- **DESCRIPTION OF THE TASK**:
Repeat all the material exactly; pictures stay out of your copy.
-- Begin --
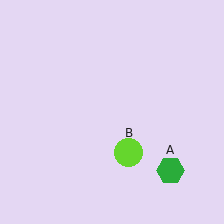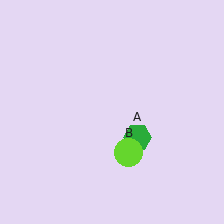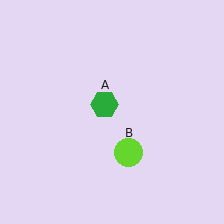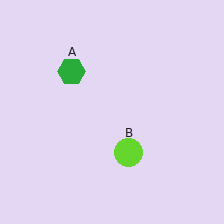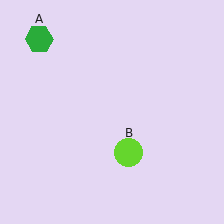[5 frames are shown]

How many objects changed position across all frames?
1 object changed position: green hexagon (object A).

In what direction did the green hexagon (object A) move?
The green hexagon (object A) moved up and to the left.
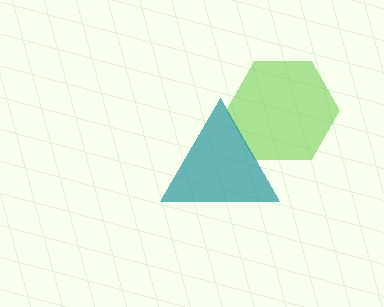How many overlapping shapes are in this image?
There are 2 overlapping shapes in the image.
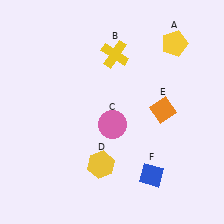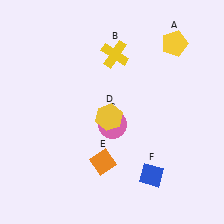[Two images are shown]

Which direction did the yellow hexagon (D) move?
The yellow hexagon (D) moved up.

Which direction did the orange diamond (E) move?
The orange diamond (E) moved down and to the left.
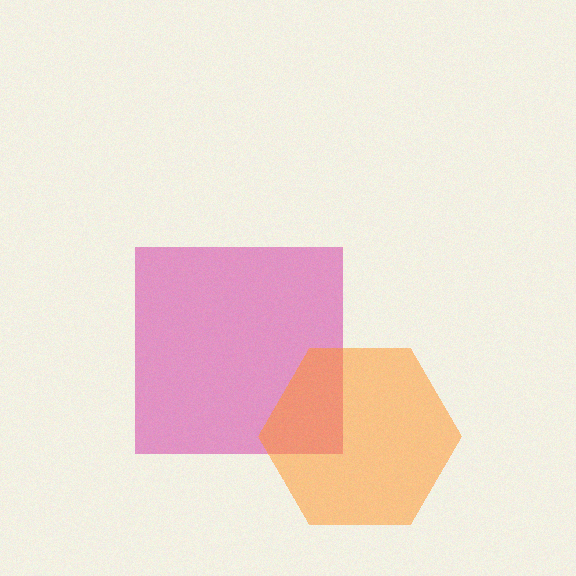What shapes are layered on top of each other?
The layered shapes are: a magenta square, an orange hexagon.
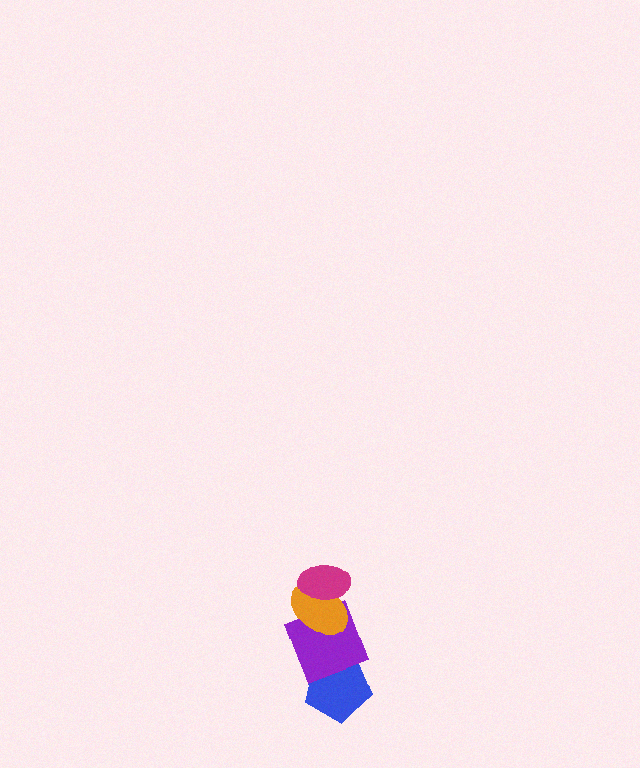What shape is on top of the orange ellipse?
The magenta ellipse is on top of the orange ellipse.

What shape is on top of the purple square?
The orange ellipse is on top of the purple square.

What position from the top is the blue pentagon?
The blue pentagon is 4th from the top.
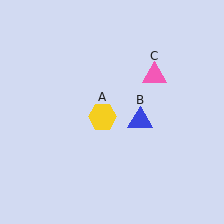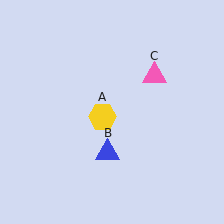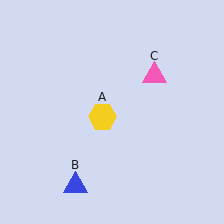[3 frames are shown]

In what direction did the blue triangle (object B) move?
The blue triangle (object B) moved down and to the left.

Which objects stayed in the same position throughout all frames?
Yellow hexagon (object A) and pink triangle (object C) remained stationary.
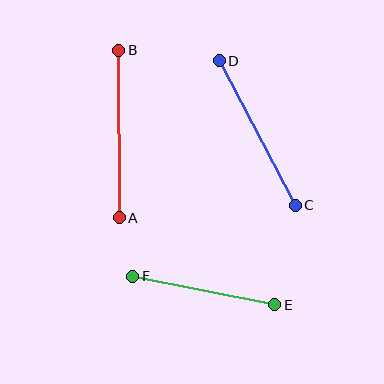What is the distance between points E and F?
The distance is approximately 145 pixels.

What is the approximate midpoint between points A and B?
The midpoint is at approximately (119, 134) pixels.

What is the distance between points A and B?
The distance is approximately 167 pixels.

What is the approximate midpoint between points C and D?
The midpoint is at approximately (257, 133) pixels.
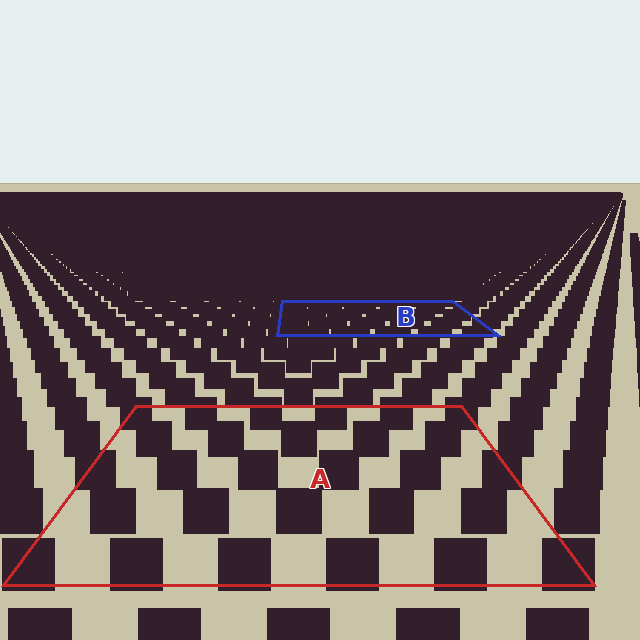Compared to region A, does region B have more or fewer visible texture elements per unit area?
Region B has more texture elements per unit area — they are packed more densely because it is farther away.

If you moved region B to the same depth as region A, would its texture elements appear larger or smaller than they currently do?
They would appear larger. At a closer depth, the same texture elements are projected at a bigger on-screen size.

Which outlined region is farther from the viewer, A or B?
Region B is farther from the viewer — the texture elements inside it appear smaller and more densely packed.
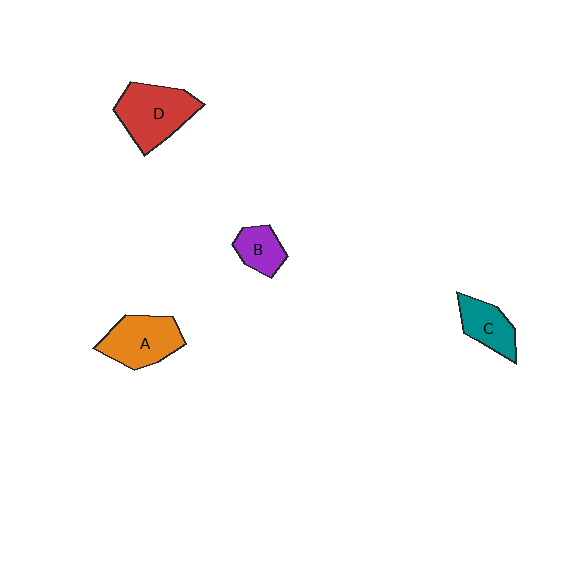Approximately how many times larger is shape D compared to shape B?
Approximately 2.1 times.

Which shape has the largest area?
Shape D (red).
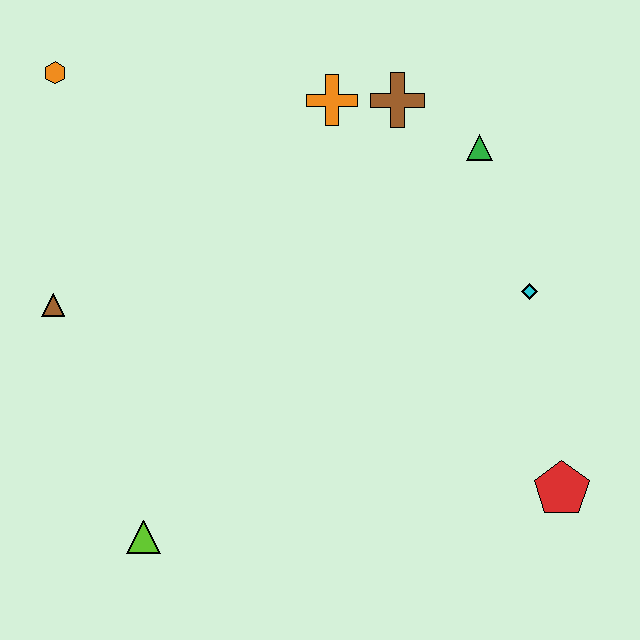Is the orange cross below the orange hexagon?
Yes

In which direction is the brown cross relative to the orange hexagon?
The brown cross is to the right of the orange hexagon.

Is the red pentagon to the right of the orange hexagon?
Yes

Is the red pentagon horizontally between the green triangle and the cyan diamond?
No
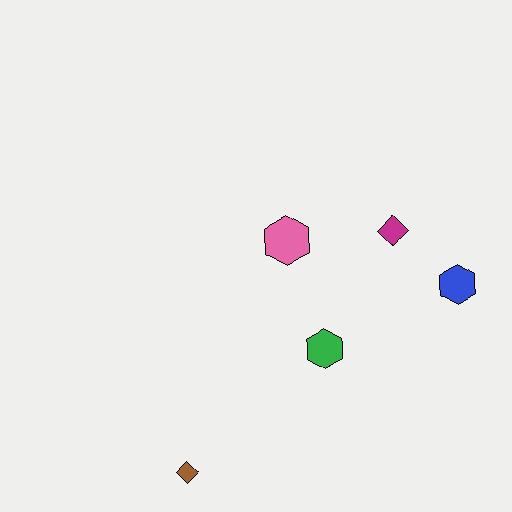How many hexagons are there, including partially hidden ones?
There are 3 hexagons.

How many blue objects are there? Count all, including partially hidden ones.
There is 1 blue object.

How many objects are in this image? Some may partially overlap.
-- End --
- **EXPECTED OUTPUT**:
[5 frames are shown]

How many objects changed position across all frames?
1 object changed position: green hexagon (object A).

In what direction did the green hexagon (object A) move?
The green hexagon (object A) moved up and to the left.
How many overlapping shapes are in this image?
There are 2 overlapping shapes in the image.
[Two images are shown]

Which direction did the yellow hexagon (D) move?
The yellow hexagon (D) moved up.

Which direction did the orange diamond (E) move?
The orange diamond (E) moved down and to the left.
What shapes are layered on top of each other?
The layered shapes are: a magenta square, an orange hexagon.
What shape is on top of the orange ellipse?
The magenta ellipse is on top of the orange ellipse.

What shape is on top of the purple square?
The orange ellipse is on top of the purple square.

What position from the top is the blue pentagon?
The blue pentagon is 4th from the top.
[3 frames are shown]

In what direction did the blue triangle (object B) move?
The blue triangle (object B) moved down and to the left.

Which objects stayed in the same position throughout all frames?
Yellow hexagon (object A) and pink triangle (object C) remained stationary.
What is the distance between points E and F?
The distance is approximately 145 pixels.

What is the approximate midpoint between points A and B?
The midpoint is at approximately (119, 134) pixels.

What is the distance between points A and B?
The distance is approximately 167 pixels.

What is the approximate midpoint between points C and D?
The midpoint is at approximately (257, 133) pixels.
Compared to region A, does region B have more or fewer visible texture elements per unit area?
Region B has more texture elements per unit area — they are packed more densely because it is farther away.

If you moved region B to the same depth as region A, would its texture elements appear larger or smaller than they currently do?
They would appear larger. At a closer depth, the same texture elements are projected at a bigger on-screen size.

Which outlined region is farther from the viewer, A or B?
Region B is farther from the viewer — the texture elements inside it appear smaller and more densely packed.
Approximately how many times larger is shape D compared to shape B?
Approximately 2.1 times.

Which shape has the largest area?
Shape D (red).
Is the orange cross below the orange hexagon?
Yes

In which direction is the brown cross relative to the orange hexagon?
The brown cross is to the right of the orange hexagon.

Is the red pentagon to the right of the orange hexagon?
Yes

Is the red pentagon horizontally between the green triangle and the cyan diamond?
No
How many hexagons are there, including partially hidden ones?
There are 3 hexagons.

How many blue objects are there? Count all, including partially hidden ones.
There is 1 blue object.

How many objects are in this image? Some may partially overlap.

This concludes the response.